- **Items from a data source**
Begin
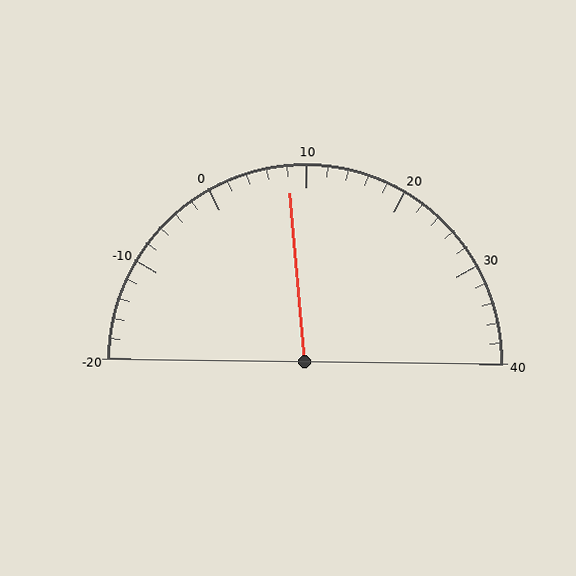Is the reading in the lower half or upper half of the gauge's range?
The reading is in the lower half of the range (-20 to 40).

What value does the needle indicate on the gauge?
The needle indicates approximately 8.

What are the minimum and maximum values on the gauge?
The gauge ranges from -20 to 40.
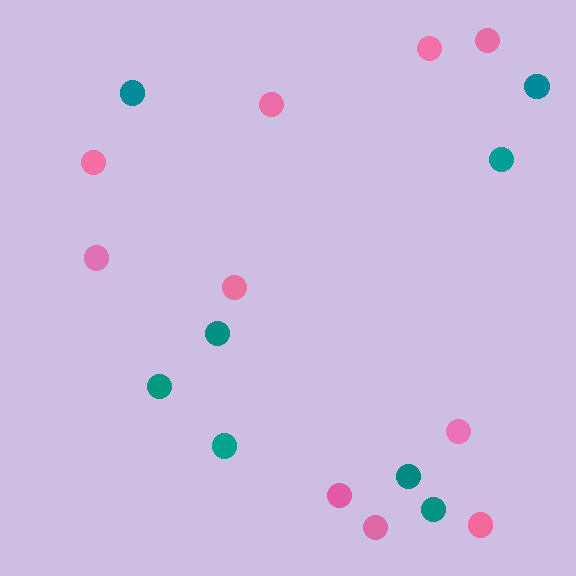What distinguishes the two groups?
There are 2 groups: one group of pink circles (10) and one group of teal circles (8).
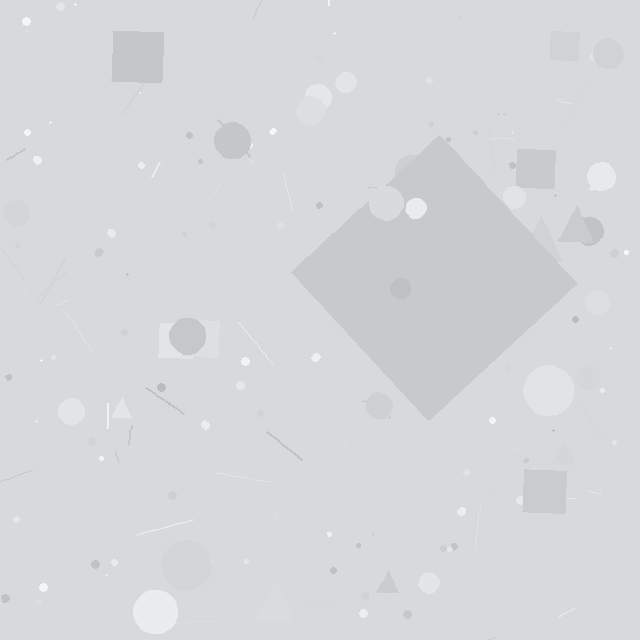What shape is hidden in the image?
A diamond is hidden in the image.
End
Begin
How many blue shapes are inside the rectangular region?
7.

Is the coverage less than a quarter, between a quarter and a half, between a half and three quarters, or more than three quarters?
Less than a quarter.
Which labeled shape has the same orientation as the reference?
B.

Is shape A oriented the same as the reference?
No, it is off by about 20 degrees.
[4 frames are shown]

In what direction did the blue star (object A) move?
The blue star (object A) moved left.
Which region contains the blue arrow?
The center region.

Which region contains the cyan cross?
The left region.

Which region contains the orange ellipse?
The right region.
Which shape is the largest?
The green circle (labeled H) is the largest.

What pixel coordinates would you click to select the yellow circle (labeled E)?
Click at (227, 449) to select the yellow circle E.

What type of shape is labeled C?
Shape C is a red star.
End
Begin
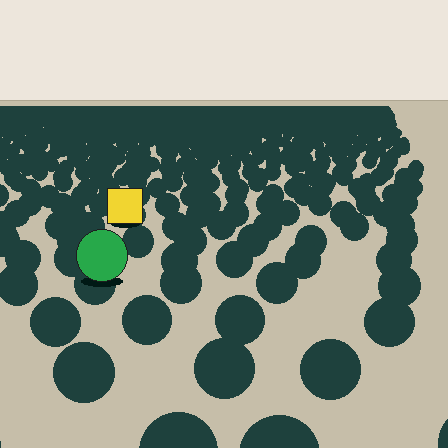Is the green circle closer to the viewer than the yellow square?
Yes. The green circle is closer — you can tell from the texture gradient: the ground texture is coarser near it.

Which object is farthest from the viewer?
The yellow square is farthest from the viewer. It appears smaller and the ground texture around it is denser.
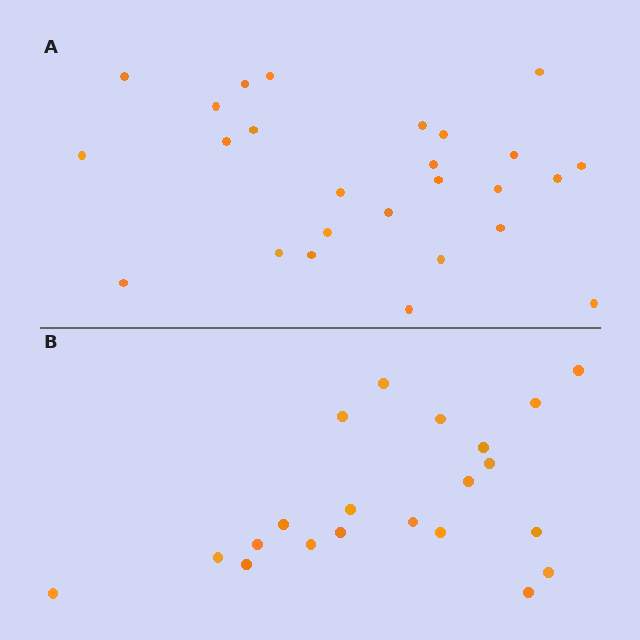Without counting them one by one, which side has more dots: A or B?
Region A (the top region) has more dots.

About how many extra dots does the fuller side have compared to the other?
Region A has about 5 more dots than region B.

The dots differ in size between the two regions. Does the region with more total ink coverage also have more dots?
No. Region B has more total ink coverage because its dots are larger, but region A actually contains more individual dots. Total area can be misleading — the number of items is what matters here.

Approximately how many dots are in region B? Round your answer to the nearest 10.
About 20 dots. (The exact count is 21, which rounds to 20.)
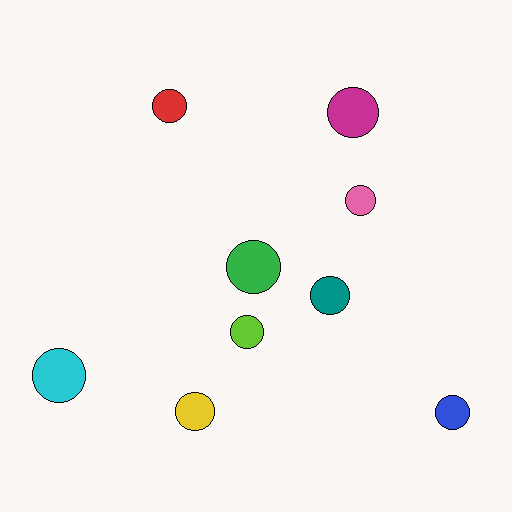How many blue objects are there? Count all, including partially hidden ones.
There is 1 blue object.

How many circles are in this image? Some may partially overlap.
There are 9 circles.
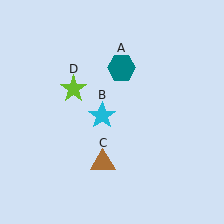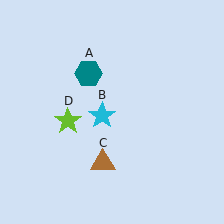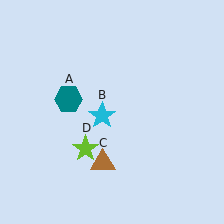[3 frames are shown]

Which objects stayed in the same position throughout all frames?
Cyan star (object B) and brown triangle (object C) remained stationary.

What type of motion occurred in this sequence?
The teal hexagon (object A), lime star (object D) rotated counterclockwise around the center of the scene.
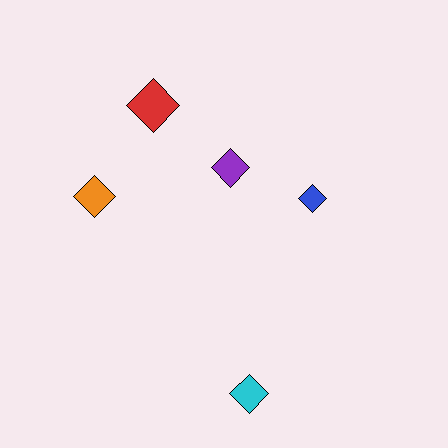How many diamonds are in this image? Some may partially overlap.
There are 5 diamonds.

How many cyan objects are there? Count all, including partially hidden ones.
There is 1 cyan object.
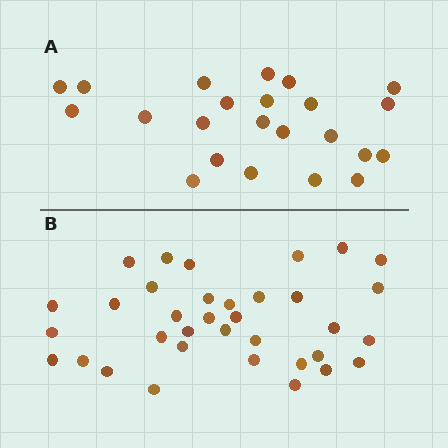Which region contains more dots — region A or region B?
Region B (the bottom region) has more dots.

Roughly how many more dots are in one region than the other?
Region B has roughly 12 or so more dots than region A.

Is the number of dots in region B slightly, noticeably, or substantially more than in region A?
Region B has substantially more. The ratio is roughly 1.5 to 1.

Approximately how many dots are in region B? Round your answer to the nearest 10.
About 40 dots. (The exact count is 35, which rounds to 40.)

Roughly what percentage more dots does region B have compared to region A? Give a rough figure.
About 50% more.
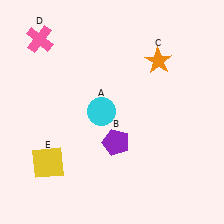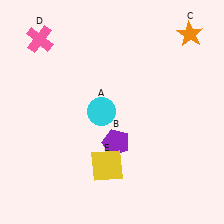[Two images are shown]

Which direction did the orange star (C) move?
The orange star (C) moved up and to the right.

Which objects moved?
End
- **OBJECTIVE**
Keep to the stretch from the line containing "How many circles" through the line containing "Which objects moved?", both ends included, and copy it exactly from the listing above, minus the pictures.

- **ANSWER TO THE PROBLEM**
How many circles are in this image? Some may partially overlap.
There are 9 circles.
[3 frames are shown]

Which objects stayed in the same position throughout all frames?
Cyan star (object B) and brown triangle (object C) remained stationary.

What type of motion occurred in this sequence?
The teal hexagon (object A), lime star (object D) rotated counterclockwise around the center of the scene.
How many diamonds are in this image? Some may partially overlap.
There are 5 diamonds.

How many cyan objects are there? Count all, including partially hidden ones.
There is 1 cyan object.
Which region contains more dots — region A or region B?
Region B (the bottom region) has more dots.

Roughly how many more dots are in one region than the other?
Region B has roughly 12 or so more dots than region A.

Is the number of dots in region B slightly, noticeably, or substantially more than in region A?
Region B has substantially more. The ratio is roughly 1.5 to 1.

Approximately how many dots are in region B? Round your answer to the nearest 10.
About 40 dots. (The exact count is 35, which rounds to 40.)

Roughly what percentage more dots does region B have compared to region A? Give a rough figure.
About 50% more.
[Two images are shown]

Which direction did the orange star (C) move?
The orange star (C) moved up and to the right.

Which objects moved?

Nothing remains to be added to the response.